# [WHAT THE TASK ASKS]
Can you quote exactly the stretch of lines from the one with "Is the lime" through the final line of the material, both ends included?

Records
----
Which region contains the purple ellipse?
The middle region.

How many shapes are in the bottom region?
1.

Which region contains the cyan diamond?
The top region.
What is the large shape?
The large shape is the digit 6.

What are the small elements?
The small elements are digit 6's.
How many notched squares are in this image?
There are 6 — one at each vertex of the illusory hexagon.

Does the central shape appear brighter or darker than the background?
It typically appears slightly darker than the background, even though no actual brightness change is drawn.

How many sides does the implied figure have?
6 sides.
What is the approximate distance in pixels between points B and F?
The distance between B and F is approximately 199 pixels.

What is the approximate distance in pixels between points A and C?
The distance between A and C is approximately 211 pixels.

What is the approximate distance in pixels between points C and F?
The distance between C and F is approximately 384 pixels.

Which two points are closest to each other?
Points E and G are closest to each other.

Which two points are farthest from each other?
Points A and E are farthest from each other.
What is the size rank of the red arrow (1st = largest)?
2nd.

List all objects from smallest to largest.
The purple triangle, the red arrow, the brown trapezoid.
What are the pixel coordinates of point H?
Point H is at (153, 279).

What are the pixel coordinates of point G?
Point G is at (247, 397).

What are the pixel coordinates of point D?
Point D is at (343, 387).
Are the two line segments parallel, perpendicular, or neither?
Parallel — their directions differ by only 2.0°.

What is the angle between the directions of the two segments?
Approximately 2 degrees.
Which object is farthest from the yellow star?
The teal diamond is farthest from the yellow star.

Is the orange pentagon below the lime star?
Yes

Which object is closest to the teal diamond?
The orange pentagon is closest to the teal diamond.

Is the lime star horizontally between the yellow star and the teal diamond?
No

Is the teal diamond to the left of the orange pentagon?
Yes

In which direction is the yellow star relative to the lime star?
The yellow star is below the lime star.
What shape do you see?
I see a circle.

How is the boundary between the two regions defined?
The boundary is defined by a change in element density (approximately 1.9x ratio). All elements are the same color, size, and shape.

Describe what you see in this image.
----
# [WRITTEN REPLY]
Is the lime star horizontally between the yellow star and the teal diamond?
No

Is the teal diamond to the left of the orange pentagon?
Yes

In which direction is the yellow star relative to the lime star?
The yellow star is below the lime star.
What shape do you see?
I see a circle.

How is the boundary between the two regions defined?
The boundary is defined by a change in element density (approximately 1.9x ratio). All elements are the same color, size, and shape.

Describe what you see in this image.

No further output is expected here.